§ Goal of the exercise
Below are some entries. Return exactly the lines from the one with "Approximately how many" through the final line, leaving out any pictures.

[Start]

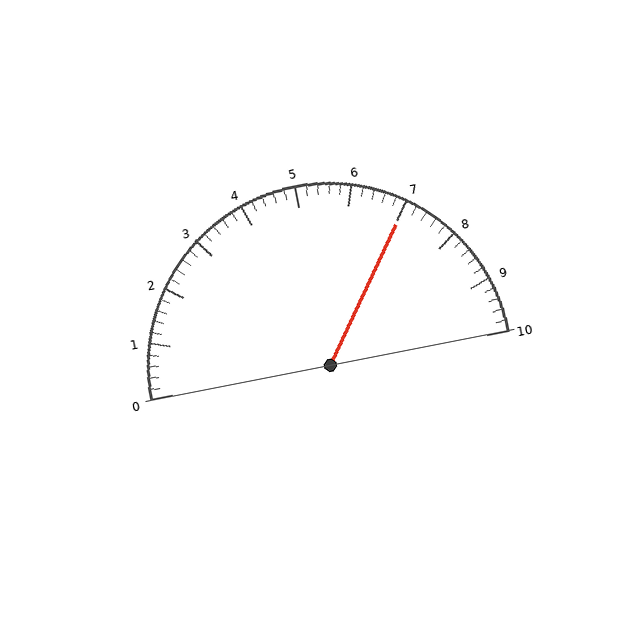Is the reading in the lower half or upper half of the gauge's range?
The reading is in the upper half of the range (0 to 10).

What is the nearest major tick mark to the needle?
The nearest major tick mark is 7.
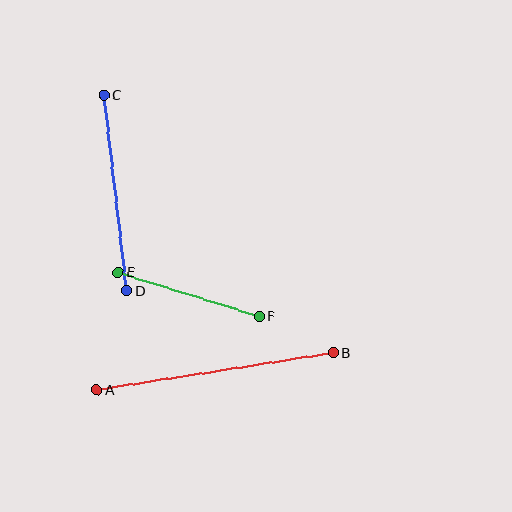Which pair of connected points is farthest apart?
Points A and B are farthest apart.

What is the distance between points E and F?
The distance is approximately 148 pixels.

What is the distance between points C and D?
The distance is approximately 197 pixels.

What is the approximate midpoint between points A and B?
The midpoint is at approximately (215, 371) pixels.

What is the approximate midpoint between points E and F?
The midpoint is at approximately (189, 294) pixels.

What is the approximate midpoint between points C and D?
The midpoint is at approximately (115, 193) pixels.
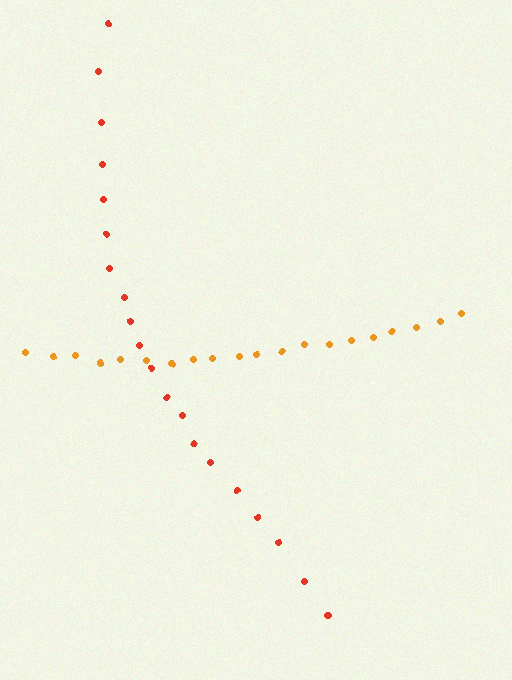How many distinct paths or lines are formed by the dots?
There are 2 distinct paths.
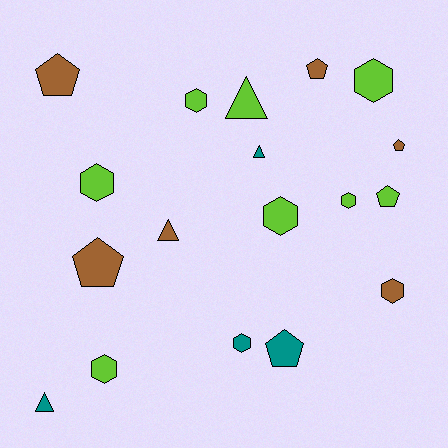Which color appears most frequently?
Lime, with 8 objects.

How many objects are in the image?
There are 18 objects.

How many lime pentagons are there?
There is 1 lime pentagon.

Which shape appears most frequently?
Hexagon, with 8 objects.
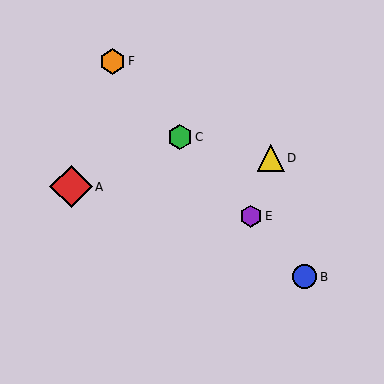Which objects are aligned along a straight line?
Objects B, C, E, F are aligned along a straight line.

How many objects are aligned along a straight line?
4 objects (B, C, E, F) are aligned along a straight line.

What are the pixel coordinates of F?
Object F is at (113, 61).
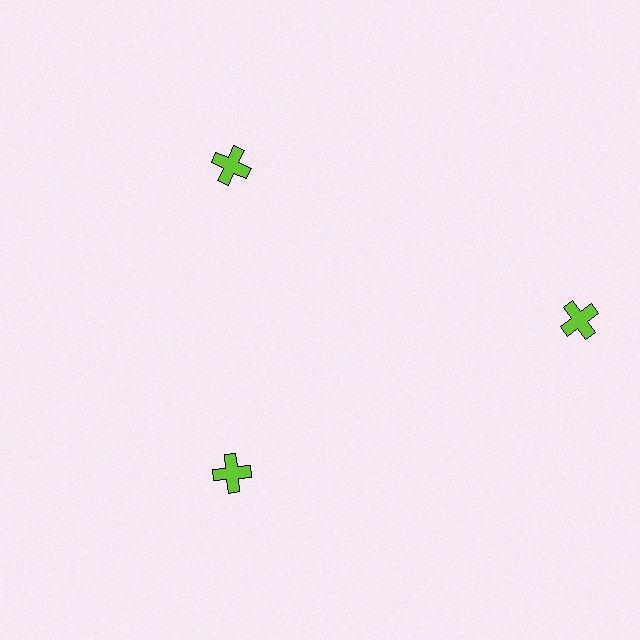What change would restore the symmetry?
The symmetry would be restored by moving it inward, back onto the ring so that all 3 crosses sit at equal angles and equal distance from the center.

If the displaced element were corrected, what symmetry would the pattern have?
It would have 3-fold rotational symmetry — the pattern would map onto itself every 120 degrees.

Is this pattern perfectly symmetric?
No. The 3 lime crosses are arranged in a ring, but one element near the 3 o'clock position is pushed outward from the center, breaking the 3-fold rotational symmetry.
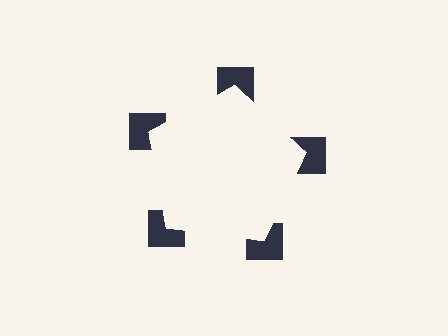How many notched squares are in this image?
There are 5 — one at each vertex of the illusory pentagon.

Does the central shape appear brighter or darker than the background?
It typically appears slightly brighter than the background, even though no actual brightness change is drawn.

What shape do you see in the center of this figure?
An illusory pentagon — its edges are inferred from the aligned wedge cuts in the notched squares, not physically drawn.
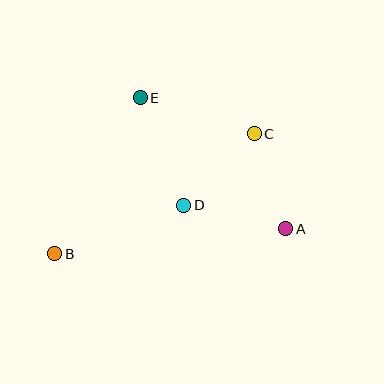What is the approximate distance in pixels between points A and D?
The distance between A and D is approximately 105 pixels.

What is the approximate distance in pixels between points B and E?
The distance between B and E is approximately 178 pixels.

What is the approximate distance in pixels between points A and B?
The distance between A and B is approximately 232 pixels.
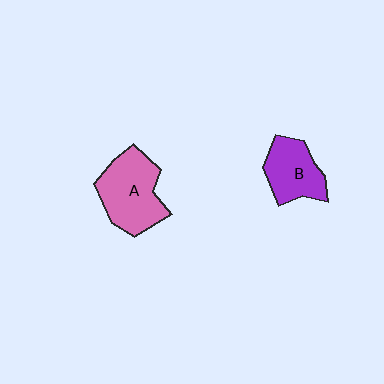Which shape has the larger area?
Shape A (pink).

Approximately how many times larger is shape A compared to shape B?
Approximately 1.4 times.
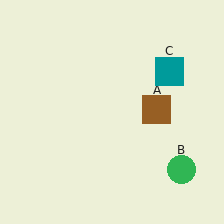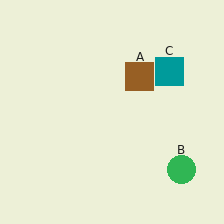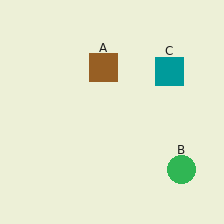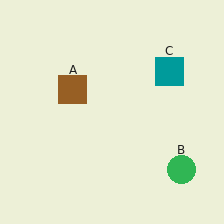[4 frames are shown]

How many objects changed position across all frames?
1 object changed position: brown square (object A).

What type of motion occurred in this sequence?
The brown square (object A) rotated counterclockwise around the center of the scene.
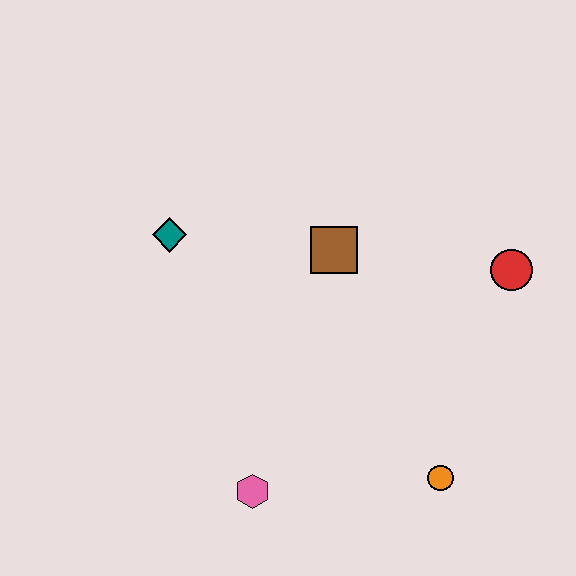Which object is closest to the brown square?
The teal diamond is closest to the brown square.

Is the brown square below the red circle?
No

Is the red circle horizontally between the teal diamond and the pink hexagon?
No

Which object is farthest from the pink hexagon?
The red circle is farthest from the pink hexagon.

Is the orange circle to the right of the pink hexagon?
Yes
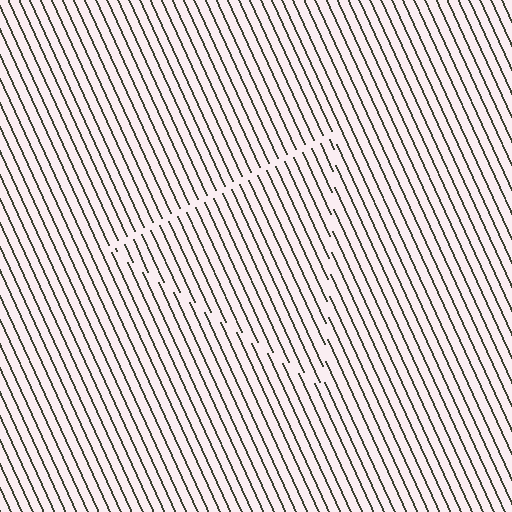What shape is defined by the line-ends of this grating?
An illusory triangle. The interior of the shape contains the same grating, shifted by half a period — the contour is defined by the phase discontinuity where line-ends from the inner and outer gratings abut.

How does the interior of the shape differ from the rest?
The interior of the shape contains the same grating, shifted by half a period — the contour is defined by the phase discontinuity where line-ends from the inner and outer gratings abut.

[End]

§ Worked answer
Approximately how many times larger is shape A compared to shape B?
Approximately 1.4 times.
[4 frames are shown]

How many objects changed position across all frames?
1 object changed position: brown square (object A).

What type of motion occurred in this sequence?
The brown square (object A) rotated counterclockwise around the center of the scene.
Which object is closest to the brown square?
The teal diamond is closest to the brown square.

Is the brown square below the red circle?
No

Is the red circle horizontally between the teal diamond and the pink hexagon?
No

Which object is farthest from the pink hexagon?
The red circle is farthest from the pink hexagon.

Is the orange circle to the right of the pink hexagon?
Yes
What shape is defined by the line-ends of this grating?
An illusory triangle. The interior of the shape contains the same grating, shifted by half a period — the contour is defined by the phase discontinuity where line-ends from the inner and outer gratings abut.

How does the interior of the shape differ from the rest?
The interior of the shape contains the same grating, shifted by half a period — the contour is defined by the phase discontinuity where line-ends from the inner and outer gratings abut.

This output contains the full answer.